Instructions to follow
Copy, without any alteration, the lines from the one that includes "Which object is farthest" up to and including the one that includes "How many diamonds".

Geometric perception data:
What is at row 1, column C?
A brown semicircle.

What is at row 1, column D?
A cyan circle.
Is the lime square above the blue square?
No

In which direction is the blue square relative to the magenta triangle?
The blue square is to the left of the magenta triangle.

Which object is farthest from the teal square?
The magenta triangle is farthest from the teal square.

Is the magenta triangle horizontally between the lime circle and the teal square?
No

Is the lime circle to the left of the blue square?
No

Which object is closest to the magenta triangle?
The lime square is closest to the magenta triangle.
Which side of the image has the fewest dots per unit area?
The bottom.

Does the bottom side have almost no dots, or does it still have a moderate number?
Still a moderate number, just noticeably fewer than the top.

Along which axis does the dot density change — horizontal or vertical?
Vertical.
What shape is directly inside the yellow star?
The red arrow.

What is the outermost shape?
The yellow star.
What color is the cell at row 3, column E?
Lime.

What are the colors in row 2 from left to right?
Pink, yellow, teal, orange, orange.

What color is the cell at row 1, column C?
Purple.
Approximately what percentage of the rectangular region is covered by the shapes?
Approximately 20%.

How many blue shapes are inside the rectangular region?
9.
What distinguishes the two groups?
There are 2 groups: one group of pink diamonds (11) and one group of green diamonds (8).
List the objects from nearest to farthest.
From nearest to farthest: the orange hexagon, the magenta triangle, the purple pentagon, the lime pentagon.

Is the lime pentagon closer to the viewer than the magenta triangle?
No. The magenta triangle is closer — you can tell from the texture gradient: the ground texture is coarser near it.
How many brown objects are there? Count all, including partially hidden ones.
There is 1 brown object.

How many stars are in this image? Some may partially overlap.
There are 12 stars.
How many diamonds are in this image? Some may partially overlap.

* * *

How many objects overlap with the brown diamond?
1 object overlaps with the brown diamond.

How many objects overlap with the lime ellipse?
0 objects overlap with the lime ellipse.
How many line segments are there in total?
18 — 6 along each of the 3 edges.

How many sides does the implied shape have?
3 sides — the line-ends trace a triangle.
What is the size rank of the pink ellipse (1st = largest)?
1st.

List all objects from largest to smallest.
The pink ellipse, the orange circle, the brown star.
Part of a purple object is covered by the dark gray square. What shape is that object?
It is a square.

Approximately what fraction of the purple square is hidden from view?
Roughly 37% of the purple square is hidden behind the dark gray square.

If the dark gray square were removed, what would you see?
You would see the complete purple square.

Exercise solution
Which object is farthest from the teal square?
The magenta triangle is farthest from the teal square.

Is the magenta triangle horizontally between the lime circle and the teal square?
No

Is the lime circle to the left of the blue square?
No

Which object is closest to the magenta triangle?
The lime square is closest to the magenta triangle.
Which side of the image has the fewest dots per unit area?
The bottom.

Does the bottom side have almost no dots, or does it still have a moderate number?
Still a moderate number, just noticeably fewer than the top.

Along which axis does the dot density change — horizontal or vertical?
Vertical.
What shape is directly inside the yellow star?
The red arrow.

What is the outermost shape?
The yellow star.
What color is the cell at row 3, column E?
Lime.

What are the colors in row 2 from left to right?
Pink, yellow, teal, orange, orange.

What color is the cell at row 1, column C?
Purple.
Approximately what percentage of the rectangular region is covered by the shapes?
Approximately 20%.

How many blue shapes are inside the rectangular region?
9.
What distinguishes the two groups?
There are 2 groups: one group of pink diamonds (11) and one group of green diamonds (8).
List the objects from nearest to farthest.
From nearest to farthest: the orange hexagon, the magenta triangle, the purple pentagon, the lime pentagon.

Is the lime pentagon closer to the viewer than the magenta triangle?
No. The magenta triangle is closer — you can tell from the texture gradient: the ground texture is coarser near it.
How many brown objects are there? Count all, including partially hidden ones.
There is 1 brown object.

How many stars are in this image? Some may partially overlap.
There are 12 stars.
How many diamonds are in this image? Some may partially overlap.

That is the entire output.